Task statement. Print only the line with "Is the blue" and the lines after it, ending with the last line of the material, each exactly as it stands.

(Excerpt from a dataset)
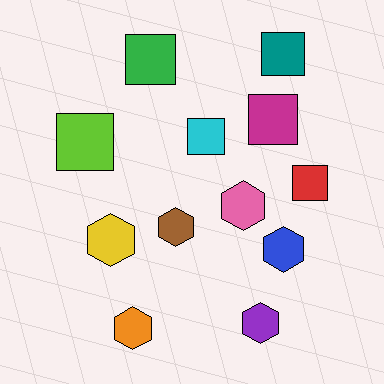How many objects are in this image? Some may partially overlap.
There are 12 objects.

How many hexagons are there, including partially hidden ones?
There are 6 hexagons.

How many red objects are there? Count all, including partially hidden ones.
There is 1 red object.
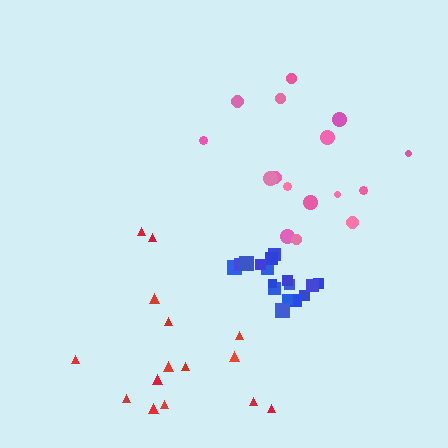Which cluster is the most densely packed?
Blue.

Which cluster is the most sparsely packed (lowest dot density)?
Red.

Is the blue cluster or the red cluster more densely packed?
Blue.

In response.
Is the blue cluster or the red cluster more densely packed?
Blue.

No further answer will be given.